## What is required
Reproduce all the lines exactly as they stand, apart from the pictures.

## Records shown
§ §

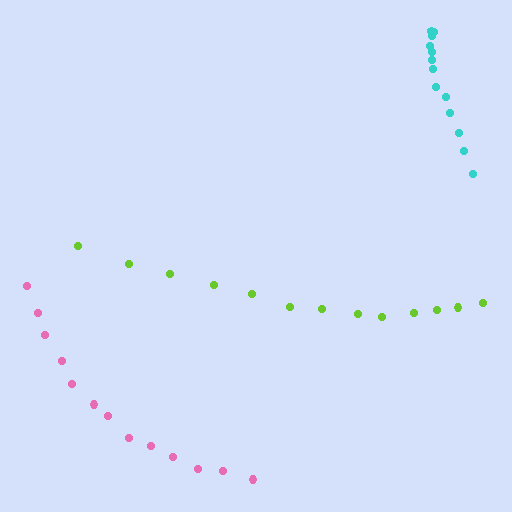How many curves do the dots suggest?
There are 3 distinct paths.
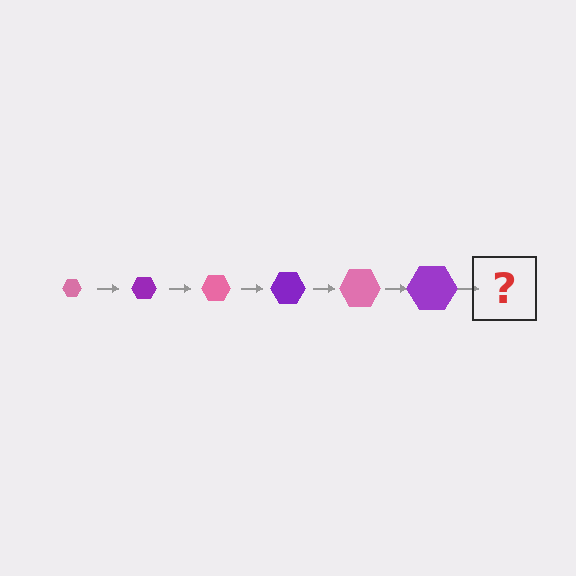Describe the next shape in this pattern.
It should be a pink hexagon, larger than the previous one.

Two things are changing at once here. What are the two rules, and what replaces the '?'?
The two rules are that the hexagon grows larger each step and the color cycles through pink and purple. The '?' should be a pink hexagon, larger than the previous one.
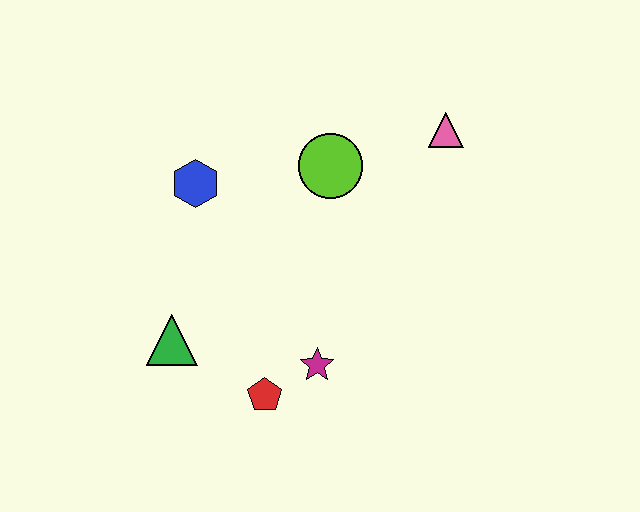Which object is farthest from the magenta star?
The pink triangle is farthest from the magenta star.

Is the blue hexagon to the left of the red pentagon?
Yes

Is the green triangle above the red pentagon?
Yes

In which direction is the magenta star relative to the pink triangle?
The magenta star is below the pink triangle.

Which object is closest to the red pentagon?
The magenta star is closest to the red pentagon.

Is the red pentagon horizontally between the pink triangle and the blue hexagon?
Yes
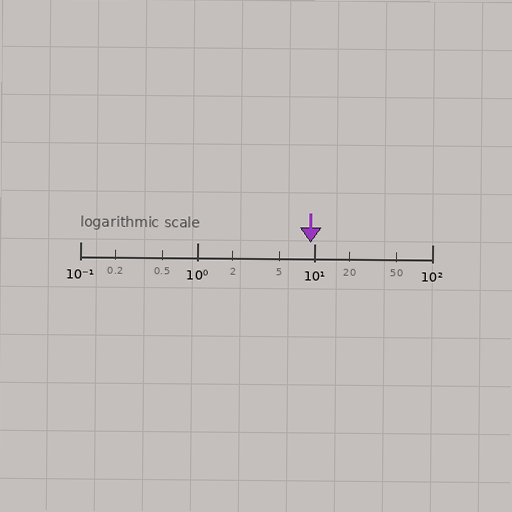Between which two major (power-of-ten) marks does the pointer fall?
The pointer is between 1 and 10.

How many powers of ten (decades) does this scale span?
The scale spans 3 decades, from 0.1 to 100.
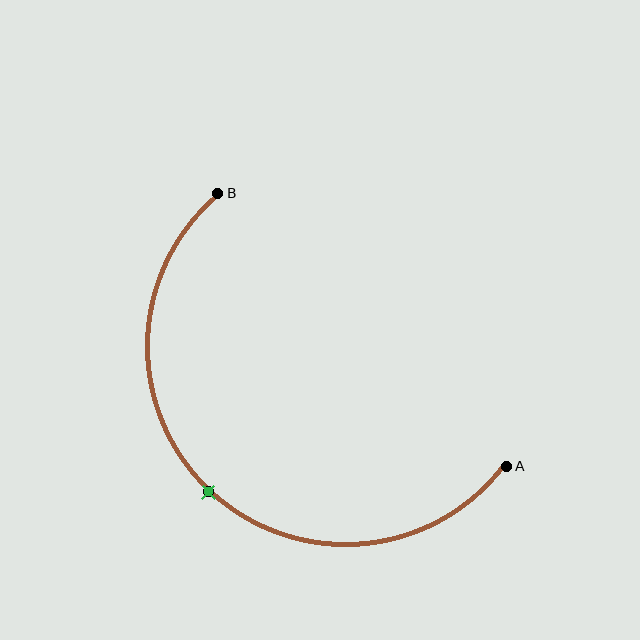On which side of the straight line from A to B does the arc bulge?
The arc bulges below and to the left of the straight line connecting A and B.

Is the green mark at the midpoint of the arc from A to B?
Yes. The green mark lies on the arc at equal arc-length from both A and B — it is the arc midpoint.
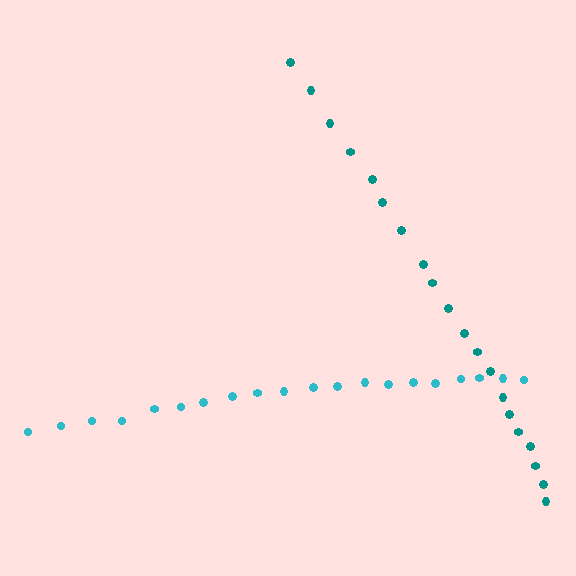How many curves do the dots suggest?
There are 2 distinct paths.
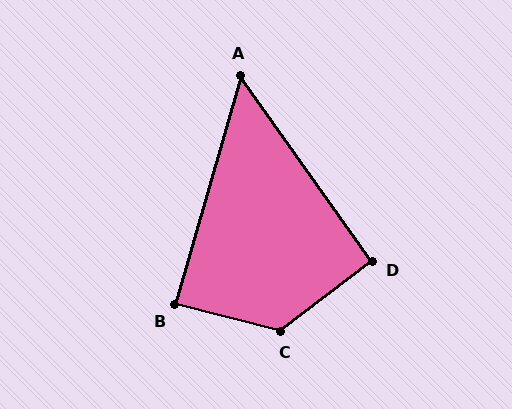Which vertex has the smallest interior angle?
A, at approximately 52 degrees.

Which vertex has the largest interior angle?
C, at approximately 128 degrees.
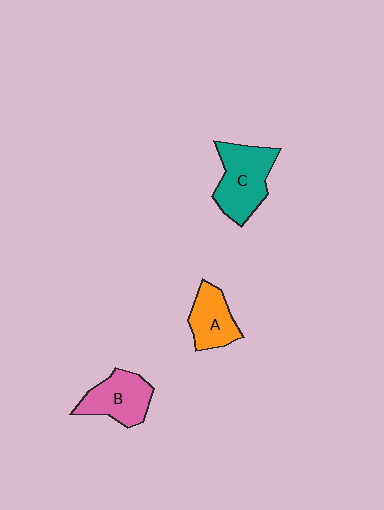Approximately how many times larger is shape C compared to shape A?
Approximately 1.5 times.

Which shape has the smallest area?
Shape A (orange).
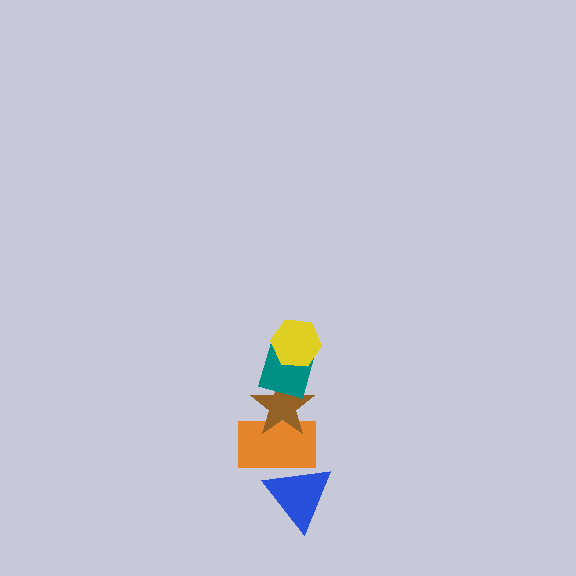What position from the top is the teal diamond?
The teal diamond is 2nd from the top.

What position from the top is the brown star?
The brown star is 3rd from the top.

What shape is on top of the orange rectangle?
The brown star is on top of the orange rectangle.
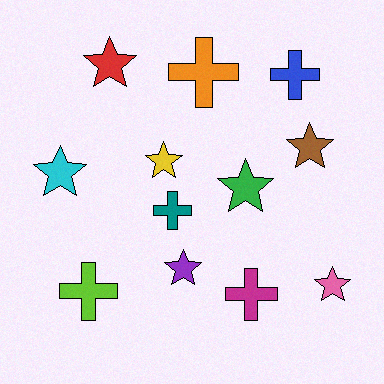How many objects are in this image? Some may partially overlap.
There are 12 objects.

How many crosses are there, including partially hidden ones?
There are 5 crosses.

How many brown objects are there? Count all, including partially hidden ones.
There is 1 brown object.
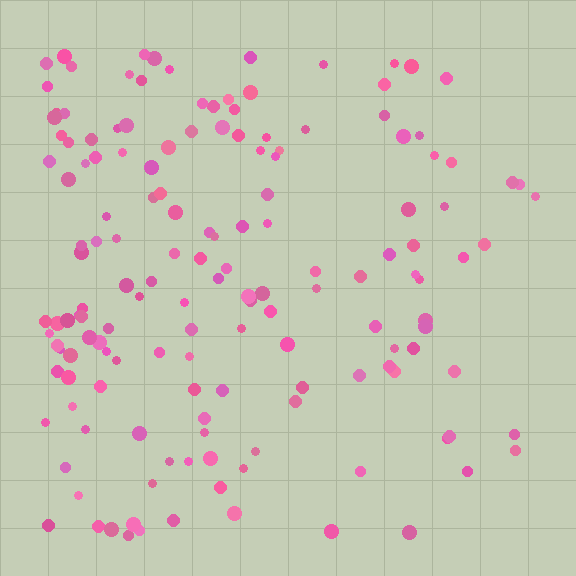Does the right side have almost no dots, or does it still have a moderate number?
Still a moderate number, just noticeably fewer than the left.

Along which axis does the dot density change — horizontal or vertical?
Horizontal.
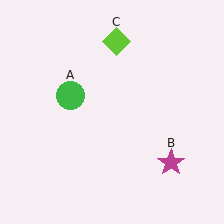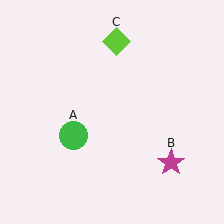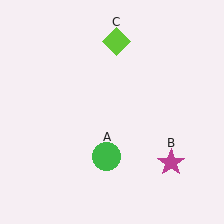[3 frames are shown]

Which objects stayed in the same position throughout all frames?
Magenta star (object B) and lime diamond (object C) remained stationary.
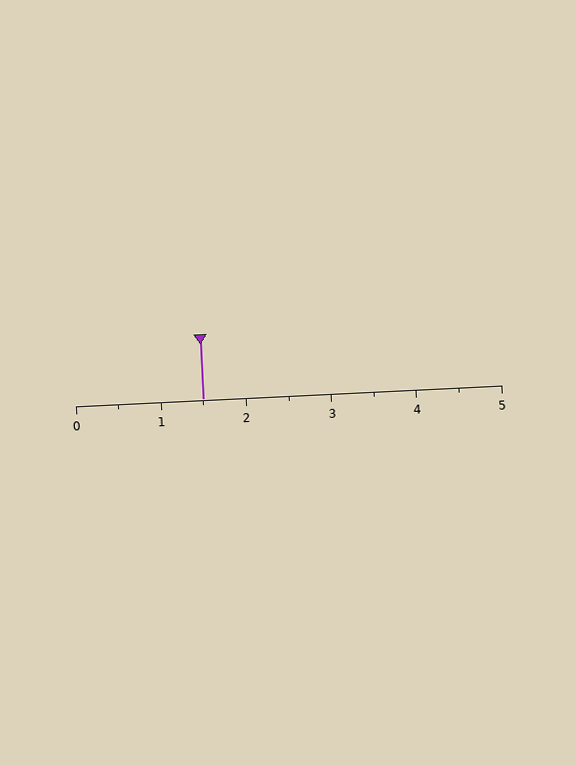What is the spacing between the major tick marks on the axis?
The major ticks are spaced 1 apart.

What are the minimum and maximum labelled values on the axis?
The axis runs from 0 to 5.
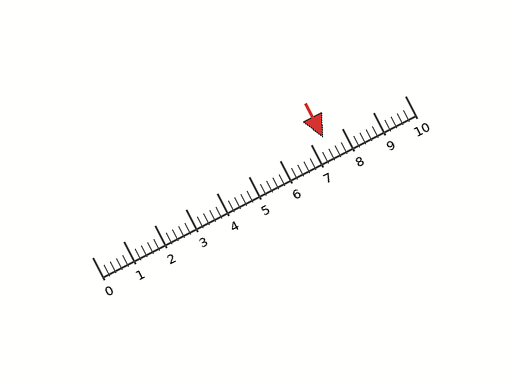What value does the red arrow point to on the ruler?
The red arrow points to approximately 7.4.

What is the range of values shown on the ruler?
The ruler shows values from 0 to 10.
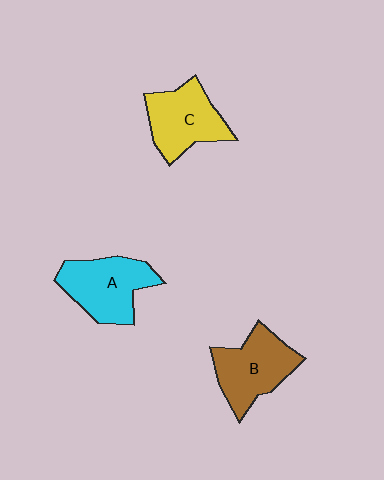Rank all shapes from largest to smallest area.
From largest to smallest: A (cyan), B (brown), C (yellow).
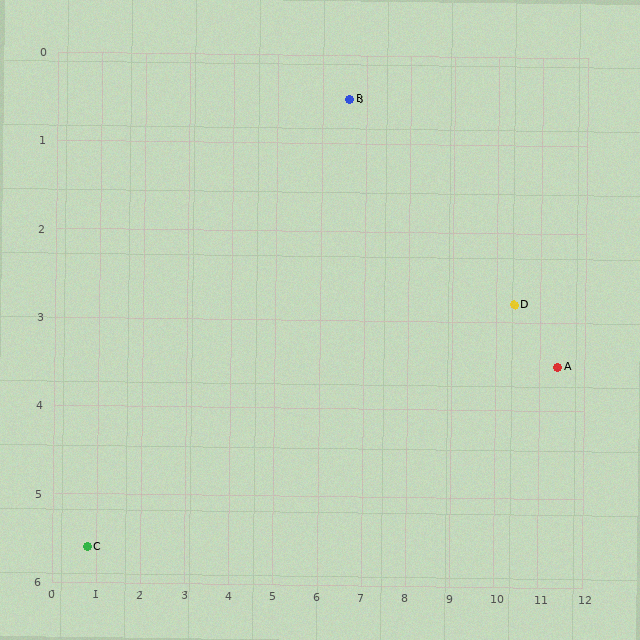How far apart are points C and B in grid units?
Points C and B are about 7.7 grid units apart.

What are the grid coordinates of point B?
Point B is at approximately (6.6, 0.5).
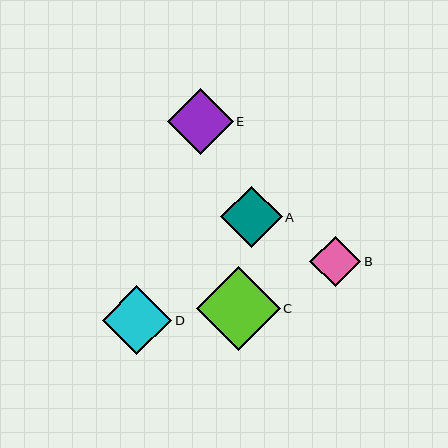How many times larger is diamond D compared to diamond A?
Diamond D is approximately 1.1 times the size of diamond A.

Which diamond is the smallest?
Diamond B is the smallest with a size of approximately 51 pixels.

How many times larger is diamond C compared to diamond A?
Diamond C is approximately 1.4 times the size of diamond A.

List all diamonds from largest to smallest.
From largest to smallest: C, D, E, A, B.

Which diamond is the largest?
Diamond C is the largest with a size of approximately 84 pixels.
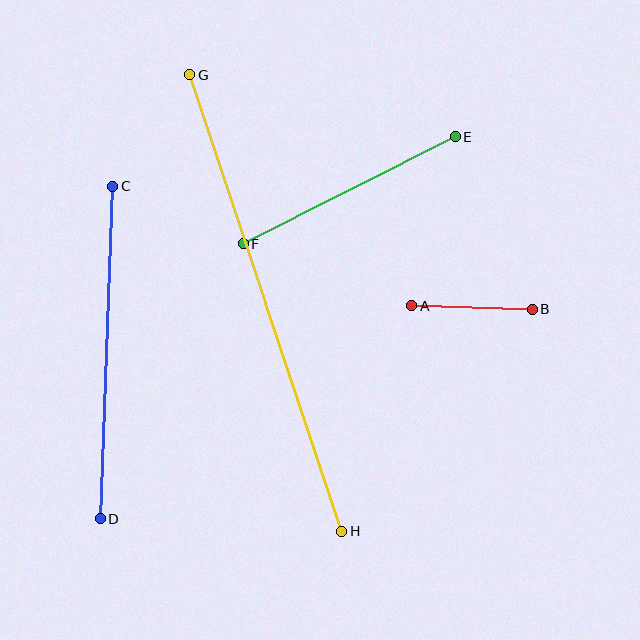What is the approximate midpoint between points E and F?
The midpoint is at approximately (349, 190) pixels.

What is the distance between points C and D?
The distance is approximately 333 pixels.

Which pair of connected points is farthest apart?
Points G and H are farthest apart.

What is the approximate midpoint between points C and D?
The midpoint is at approximately (106, 353) pixels.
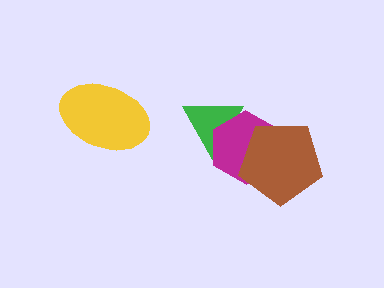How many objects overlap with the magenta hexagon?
2 objects overlap with the magenta hexagon.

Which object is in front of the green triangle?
The magenta hexagon is in front of the green triangle.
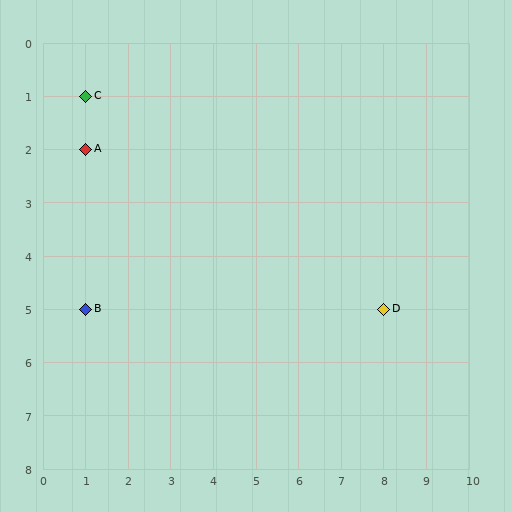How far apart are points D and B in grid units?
Points D and B are 7 columns apart.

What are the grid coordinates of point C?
Point C is at grid coordinates (1, 1).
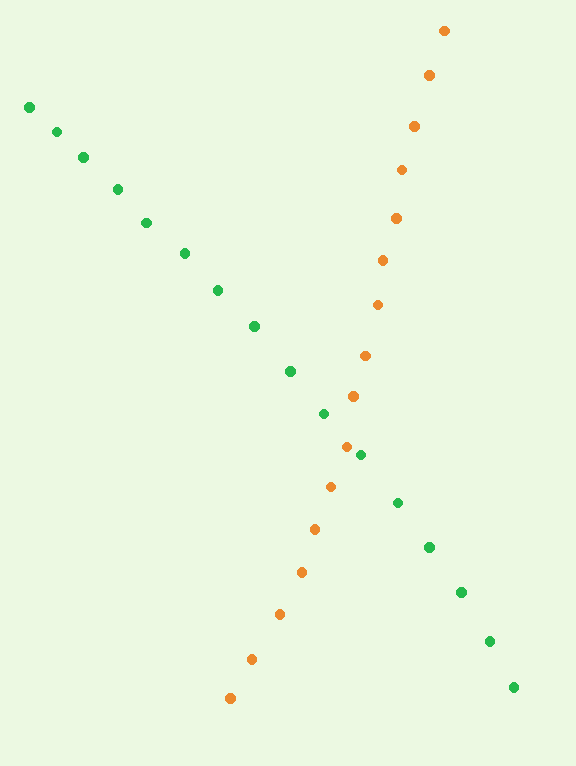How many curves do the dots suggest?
There are 2 distinct paths.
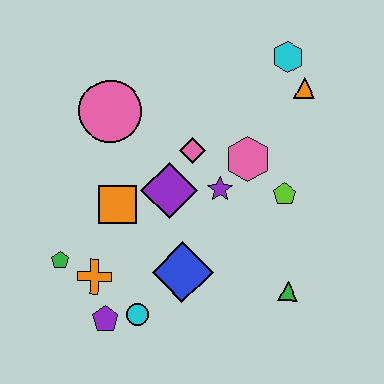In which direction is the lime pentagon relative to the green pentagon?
The lime pentagon is to the right of the green pentagon.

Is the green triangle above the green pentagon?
No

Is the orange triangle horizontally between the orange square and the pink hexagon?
No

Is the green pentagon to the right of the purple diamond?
No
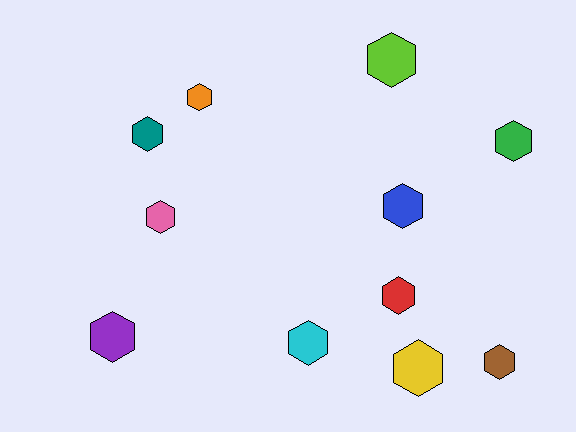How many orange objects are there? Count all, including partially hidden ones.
There is 1 orange object.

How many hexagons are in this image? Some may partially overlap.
There are 11 hexagons.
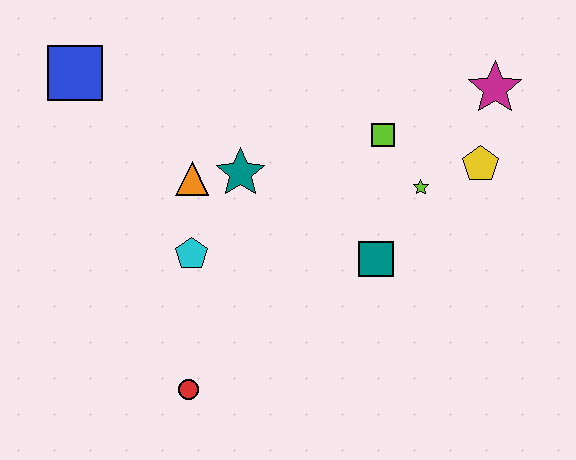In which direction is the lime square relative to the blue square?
The lime square is to the right of the blue square.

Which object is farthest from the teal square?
The blue square is farthest from the teal square.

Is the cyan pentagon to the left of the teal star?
Yes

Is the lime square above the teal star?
Yes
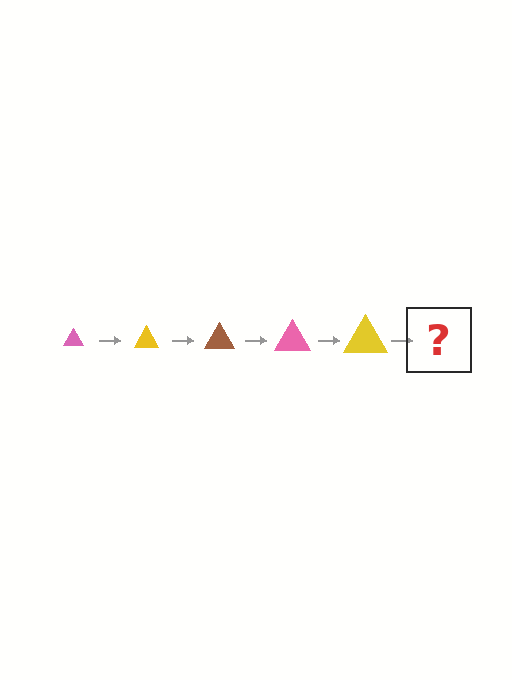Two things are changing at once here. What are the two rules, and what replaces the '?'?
The two rules are that the triangle grows larger each step and the color cycles through pink, yellow, and brown. The '?' should be a brown triangle, larger than the previous one.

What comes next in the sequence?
The next element should be a brown triangle, larger than the previous one.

§ §

## Output for this exercise
How many curves do the dots suggest?
There are 3 distinct paths.
Describe the next shape in this pattern.
It should be a pink hexagon, larger than the previous one.

Two things are changing at once here. What are the two rules, and what replaces the '?'?
The two rules are that the hexagon grows larger each step and the color cycles through pink and purple. The '?' should be a pink hexagon, larger than the previous one.
Which object is farthest from the magenta star?
The pink triangle is farthest from the magenta star.

Is the blue hexagon to the left of the red pentagon?
Yes

Is the green triangle above the red pentagon?
Yes

In which direction is the magenta star relative to the pink triangle?
The magenta star is below the pink triangle.

Which object is closest to the red pentagon?
The magenta star is closest to the red pentagon.

Is the red pentagon horizontally between the pink triangle and the blue hexagon?
Yes
Between which two major (power-of-ten) marks does the pointer fall?
The pointer is between 1 and 10.

How many powers of ten (decades) does this scale span?
The scale spans 3 decades, from 0.1 to 100.
On which side of the straight line from A to B does the arc bulge?
The arc bulges below and to the left of the straight line connecting A and B.

Is the green mark at the midpoint of the arc from A to B?
Yes. The green mark lies on the arc at equal arc-length from both A and B — it is the arc midpoint.
How many curves do the dots suggest?
There are 2 distinct paths.
Which vertex has the smallest interior angle?
A, at approximately 52 degrees.

Which vertex has the largest interior angle?
C, at approximately 128 degrees.
Approximately how many times larger is shape C compared to shape A?
Approximately 1.5 times.

Which shape has the smallest area?
Shape A (orange).
What position from the top is the teal diamond?
The teal diamond is 2nd from the top.

What position from the top is the brown star?
The brown star is 3rd from the top.

What shape is on top of the orange rectangle?
The brown star is on top of the orange rectangle.
How many objects are in this image? Some may partially overlap.
There are 12 objects.

How many crosses are there, including partially hidden ones?
There are 5 crosses.

How many brown objects are there? Count all, including partially hidden ones.
There is 1 brown object.
Does the right side have almost no dots, or does it still have a moderate number?
Still a moderate number, just noticeably fewer than the left.

Along which axis does the dot density change — horizontal or vertical?
Horizontal.
[3 frames are shown]

Which objects stayed in the same position throughout all frames?
Magenta star (object B) and lime diamond (object C) remained stationary.
What is the spacing between the major tick marks on the axis?
The major ticks are spaced 1 apart.

What are the minimum and maximum labelled values on the axis?
The axis runs from 0 to 5.
What value does the red arrow point to on the ruler?
The red arrow points to approximately 7.4.

What is the range of values shown on the ruler?
The ruler shows values from 0 to 10.
Rank all shapes from largest to smallest area.
From largest to smallest: A (cyan), B (brown), C (yellow).
How far apart are points C and B in grid units?
Points C and B are about 7.7 grid units apart.

What are the grid coordinates of point B?
Point B is at approximately (6.6, 0.5).
How many times larger is diamond D compared to diamond A?
Diamond D is approximately 1.1 times the size of diamond A.

Which diamond is the smallest?
Diamond B is the smallest with a size of approximately 51 pixels.

How many times larger is diamond C compared to diamond A?
Diamond C is approximately 1.4 times the size of diamond A.

List all diamonds from largest to smallest.
From largest to smallest: C, D, E, A, B.

Which diamond is the largest?
Diamond C is the largest with a size of approximately 84 pixels.
What is the approximate midpoint between points E and F?
The midpoint is at approximately (349, 190) pixels.

What is the distance between points C and D?
The distance is approximately 333 pixels.

Which pair of connected points is farthest apart?
Points G and H are farthest apart.

What is the approximate midpoint between points C and D?
The midpoint is at approximately (106, 353) pixels.
How many objects overlap with the magenta hexagon?
2 objects overlap with the magenta hexagon.

Which object is in front of the green triangle?
The magenta hexagon is in front of the green triangle.
How far apart are points D and B in grid units?
Points D and B are 7 columns apart.

What are the grid coordinates of point C?
Point C is at grid coordinates (1, 1).
How many curves do the dots suggest?
There are 2 distinct paths.
In which direction is the lime pentagon relative to the green pentagon?
The lime pentagon is to the right of the green pentagon.

Is the green triangle above the green pentagon?
No

Is the orange triangle horizontally between the orange square and the pink hexagon?
No

Is the green pentagon to the right of the purple diamond?
No
How many orange objects are there? Count all, including partially hidden ones.
There is 1 orange object.

How many hexagons are in this image? Some may partially overlap.
There are 11 hexagons.
In which direction is the lime square relative to the blue square?
The lime square is to the right of the blue square.

Which object is farthest from the teal square?
The blue square is farthest from the teal square.

Is the cyan pentagon to the left of the teal star?
Yes

Is the lime square above the teal star?
Yes
Two things are changing at once here. What are the two rules, and what replaces the '?'?
The two rules are that the triangle grows larger each step and the color cycles through pink, yellow, and brown. The '?' should be a brown triangle, larger than the previous one.

What comes next in the sequence?
The next element should be a brown triangle, larger than the previous one.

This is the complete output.